Work required | Nothing outside the range is to be copied. From the entries below, reproduce exactly the lines starting at the one with "Without counting them" and ending at the one with "How does the", without pictures.

Task input |
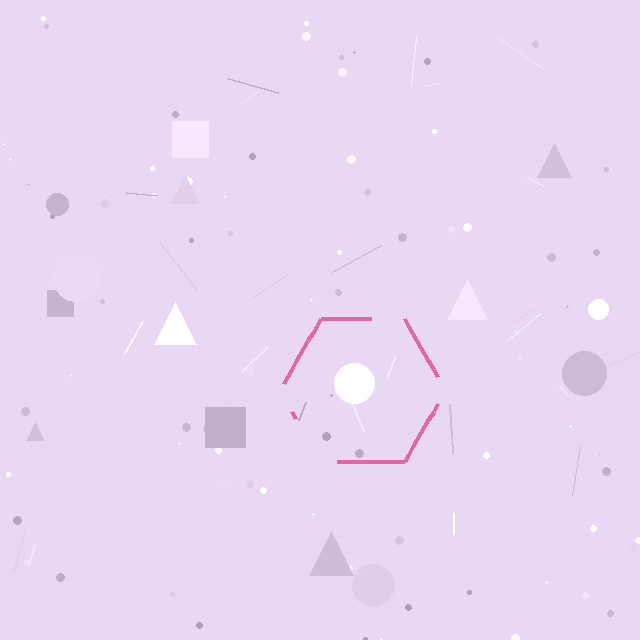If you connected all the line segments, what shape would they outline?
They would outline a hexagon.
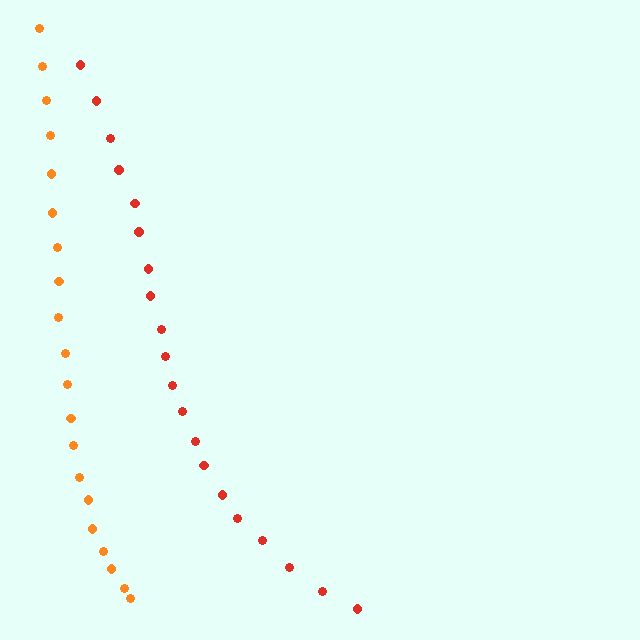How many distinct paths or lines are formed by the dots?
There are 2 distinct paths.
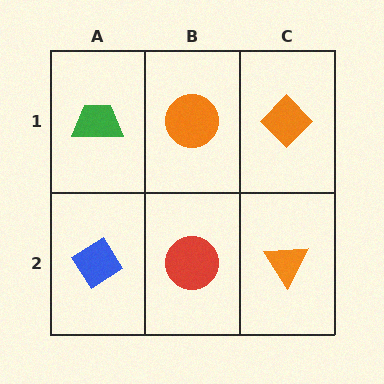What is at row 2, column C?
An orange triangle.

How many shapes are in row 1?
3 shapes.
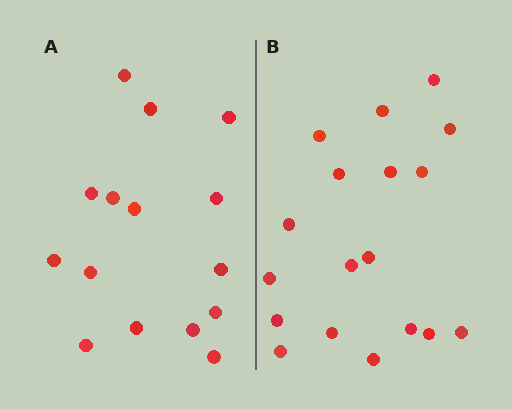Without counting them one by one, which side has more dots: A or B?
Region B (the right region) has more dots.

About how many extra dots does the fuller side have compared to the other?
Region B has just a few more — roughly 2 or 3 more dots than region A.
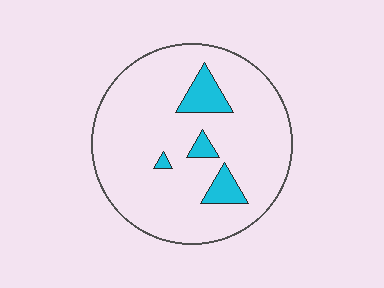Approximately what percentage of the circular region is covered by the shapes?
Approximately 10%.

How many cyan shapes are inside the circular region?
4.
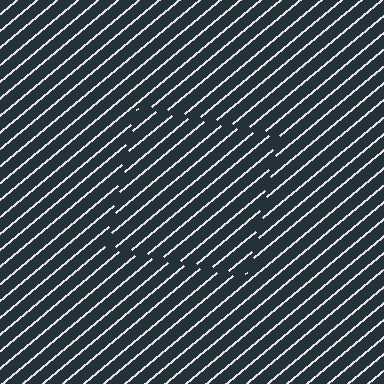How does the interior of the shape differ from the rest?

...

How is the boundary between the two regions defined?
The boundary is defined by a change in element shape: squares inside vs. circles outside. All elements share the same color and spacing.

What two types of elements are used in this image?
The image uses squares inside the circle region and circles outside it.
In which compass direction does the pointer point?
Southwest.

---

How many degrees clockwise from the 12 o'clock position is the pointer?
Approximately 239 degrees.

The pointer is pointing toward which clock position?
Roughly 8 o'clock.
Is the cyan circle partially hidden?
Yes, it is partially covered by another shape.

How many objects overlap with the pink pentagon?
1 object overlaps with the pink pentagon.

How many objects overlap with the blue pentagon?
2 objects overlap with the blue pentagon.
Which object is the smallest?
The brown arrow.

Finished exercise |
Without counting them one by one, which side has more dots: A or B?
Region B (the right region) has more dots.

About how many extra dots does the fuller side have compared to the other?
Region B has just a few more — roughly 2 or 3 more dots than region A.
Approximately what percentage of the circular region is covered by the shapes?
Approximately 10%.

How many cyan shapes are inside the circular region?
4.
How does the interior of the shape differ from the rest?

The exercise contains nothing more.